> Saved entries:
__________________________________________________

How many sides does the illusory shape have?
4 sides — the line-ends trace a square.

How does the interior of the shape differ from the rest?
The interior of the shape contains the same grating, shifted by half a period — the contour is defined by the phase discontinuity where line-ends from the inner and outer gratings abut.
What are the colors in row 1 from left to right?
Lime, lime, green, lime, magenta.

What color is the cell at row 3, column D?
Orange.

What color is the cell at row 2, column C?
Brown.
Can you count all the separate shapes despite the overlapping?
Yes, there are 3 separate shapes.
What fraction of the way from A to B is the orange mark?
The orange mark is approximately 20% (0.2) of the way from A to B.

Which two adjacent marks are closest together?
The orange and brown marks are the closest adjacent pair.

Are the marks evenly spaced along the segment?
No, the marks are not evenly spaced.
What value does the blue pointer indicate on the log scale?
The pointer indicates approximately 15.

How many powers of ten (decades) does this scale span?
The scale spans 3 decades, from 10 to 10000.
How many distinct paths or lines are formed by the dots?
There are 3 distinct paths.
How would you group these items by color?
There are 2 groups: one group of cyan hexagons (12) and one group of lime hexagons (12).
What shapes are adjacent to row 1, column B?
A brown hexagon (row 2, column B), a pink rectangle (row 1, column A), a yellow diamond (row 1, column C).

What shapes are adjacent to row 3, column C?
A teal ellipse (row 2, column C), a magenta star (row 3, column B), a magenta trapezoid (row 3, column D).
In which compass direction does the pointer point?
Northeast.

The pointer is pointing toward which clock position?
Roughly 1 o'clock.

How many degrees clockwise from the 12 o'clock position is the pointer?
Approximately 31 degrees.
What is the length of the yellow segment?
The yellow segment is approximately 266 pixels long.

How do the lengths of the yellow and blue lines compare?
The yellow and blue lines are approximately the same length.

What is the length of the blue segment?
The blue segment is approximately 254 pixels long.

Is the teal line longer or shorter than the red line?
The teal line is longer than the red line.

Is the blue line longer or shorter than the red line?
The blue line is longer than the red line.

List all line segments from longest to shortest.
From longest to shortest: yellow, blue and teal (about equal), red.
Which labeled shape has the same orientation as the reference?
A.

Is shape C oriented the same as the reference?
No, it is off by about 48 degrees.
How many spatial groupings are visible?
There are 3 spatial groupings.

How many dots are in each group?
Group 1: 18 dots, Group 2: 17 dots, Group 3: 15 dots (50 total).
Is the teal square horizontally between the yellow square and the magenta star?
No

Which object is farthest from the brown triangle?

__________________________________________________

> To do: Emit verbatim the lines running from the one with "Is the blue" through the last line of the data, both endpoints inclusive.

> Complete response:
Is the blue line longer or shorter than the red line?
The blue line is longer than the red line.

List all line segments from longest to shortest.
From longest to shortest: yellow, blue and teal (about equal), red.
Which labeled shape has the same orientation as the reference?
A.

Is shape C oriented the same as the reference?
No, it is off by about 48 degrees.
How many spatial groupings are visible?
There are 3 spatial groupings.

How many dots are in each group?
Group 1: 18 dots, Group 2: 17 dots, Group 3: 15 dots (50 total).
Is the teal square horizontally between the yellow square and the magenta star?
No

Which object is farthest from the brown triangle?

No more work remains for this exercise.